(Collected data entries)
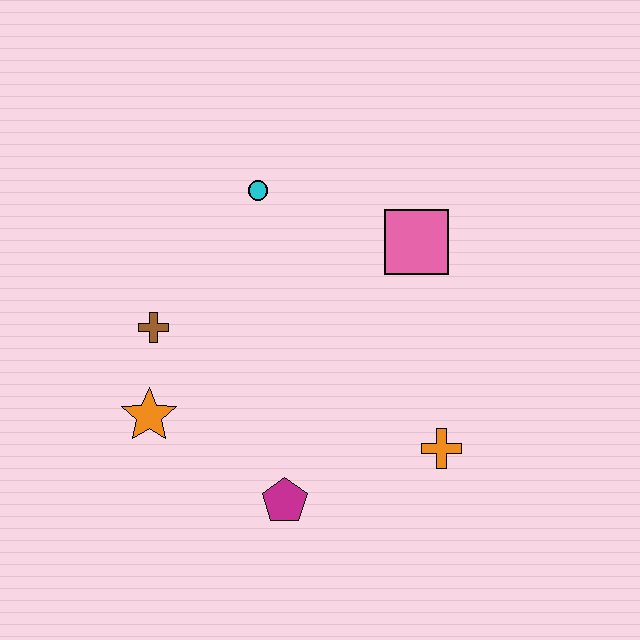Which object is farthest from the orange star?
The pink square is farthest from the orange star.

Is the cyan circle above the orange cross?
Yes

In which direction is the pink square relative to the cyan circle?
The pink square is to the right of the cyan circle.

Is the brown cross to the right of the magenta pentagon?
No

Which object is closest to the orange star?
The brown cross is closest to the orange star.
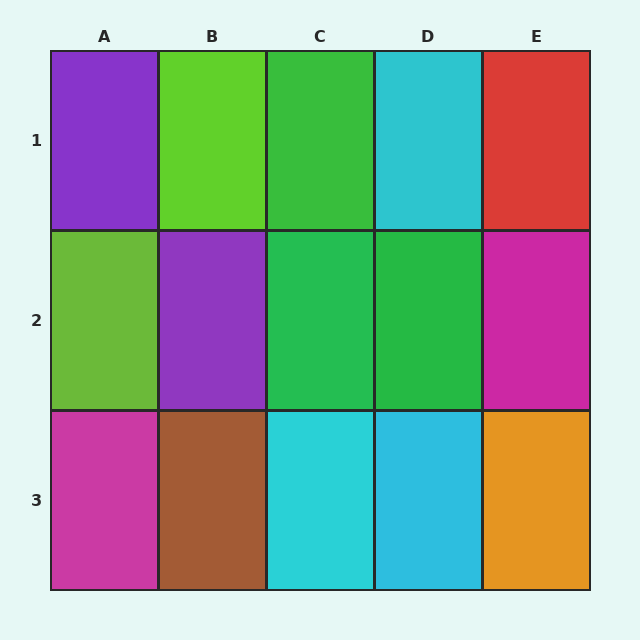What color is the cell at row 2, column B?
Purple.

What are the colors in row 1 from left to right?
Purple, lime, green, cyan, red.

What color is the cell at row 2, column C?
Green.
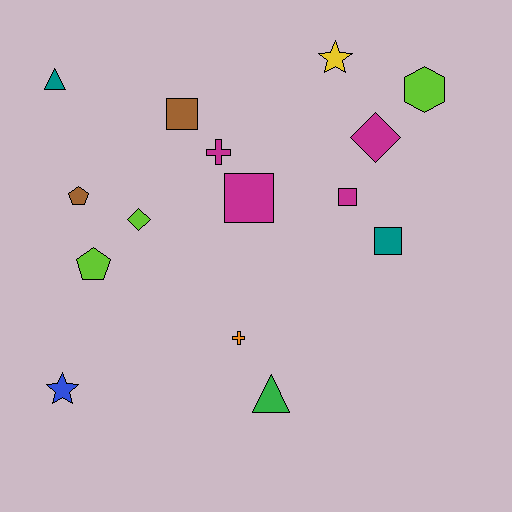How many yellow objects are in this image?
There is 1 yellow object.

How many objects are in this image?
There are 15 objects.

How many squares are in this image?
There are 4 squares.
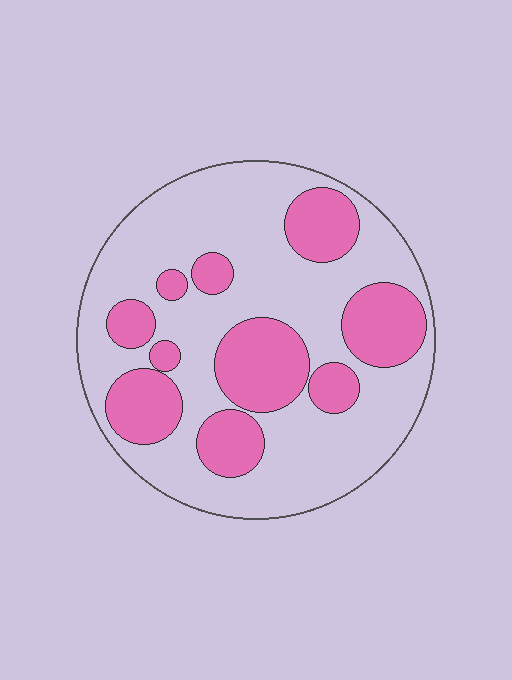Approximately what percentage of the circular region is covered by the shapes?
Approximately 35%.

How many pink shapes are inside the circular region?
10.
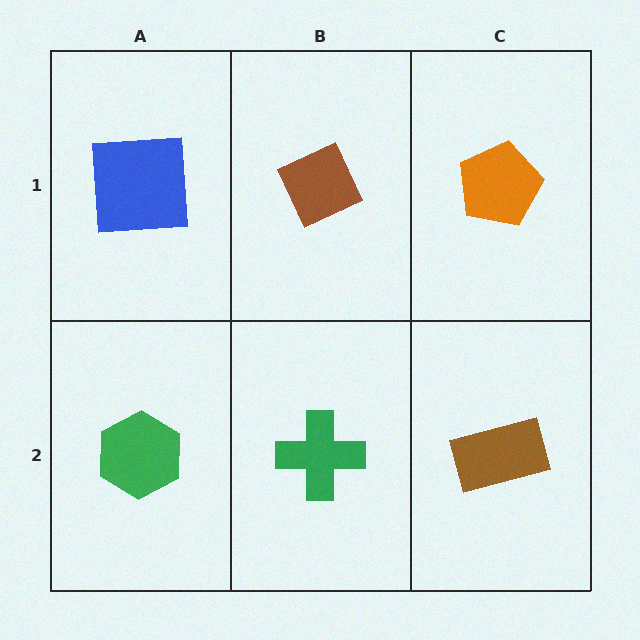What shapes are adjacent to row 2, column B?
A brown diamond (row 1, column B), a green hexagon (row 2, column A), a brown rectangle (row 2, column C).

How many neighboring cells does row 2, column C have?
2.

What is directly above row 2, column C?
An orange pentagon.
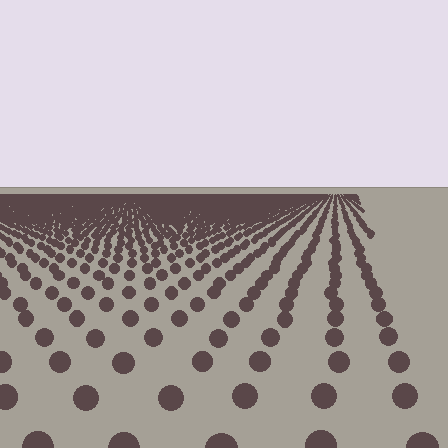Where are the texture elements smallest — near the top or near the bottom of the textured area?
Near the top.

◆ Work request ◆
A faithful copy is needed of the lines from the one containing "How many pink" through the last line of the data above, with pictures left out.

◆ Reply to the task ◆
How many pink shapes are inside the circular region?
10.
What shapes are adjacent to row 2, column B?
A brown diamond (row 1, column B), a green hexagon (row 2, column A), a brown rectangle (row 2, column C).

How many neighboring cells does row 2, column C have?
2.

What is directly above row 2, column C?
An orange pentagon.
Where are the texture elements smallest — near the top or near the bottom of the textured area?
Near the top.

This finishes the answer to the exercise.